* START Exercise data *
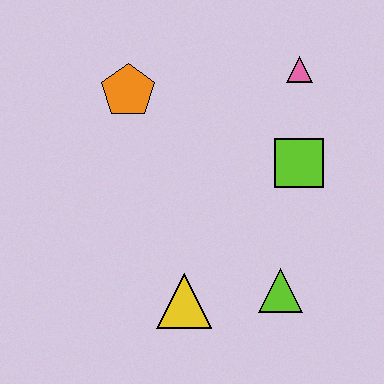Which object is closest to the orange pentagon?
The pink triangle is closest to the orange pentagon.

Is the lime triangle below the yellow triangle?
No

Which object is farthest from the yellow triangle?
The pink triangle is farthest from the yellow triangle.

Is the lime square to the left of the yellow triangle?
No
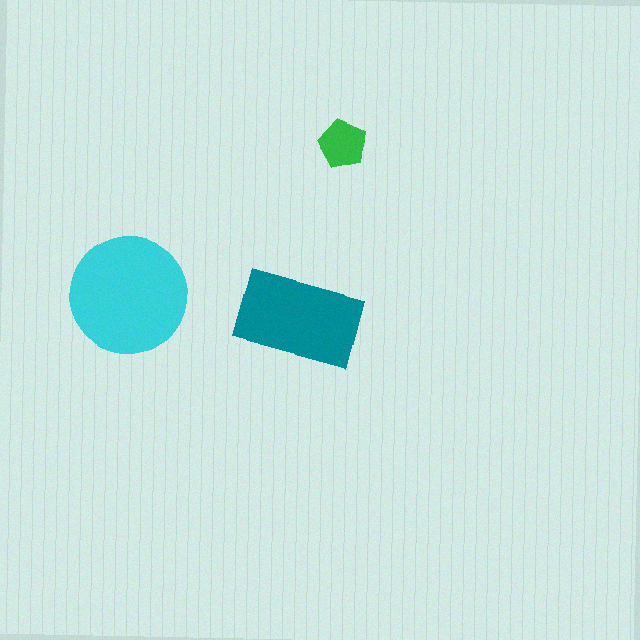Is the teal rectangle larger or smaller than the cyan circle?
Smaller.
* END Exercise data *
#### [Objective]
Set down the material exactly, every line of it, except for the pictures.

#### [Full answer]
Which object is closest to the orange pentagon?
The pink triangle is closest to the orange pentagon.

Is the lime triangle below the yellow triangle?
No

Which object is farthest from the yellow triangle?
The pink triangle is farthest from the yellow triangle.

Is the lime square to the left of the yellow triangle?
No
Is the teal rectangle larger or smaller than the cyan circle?
Smaller.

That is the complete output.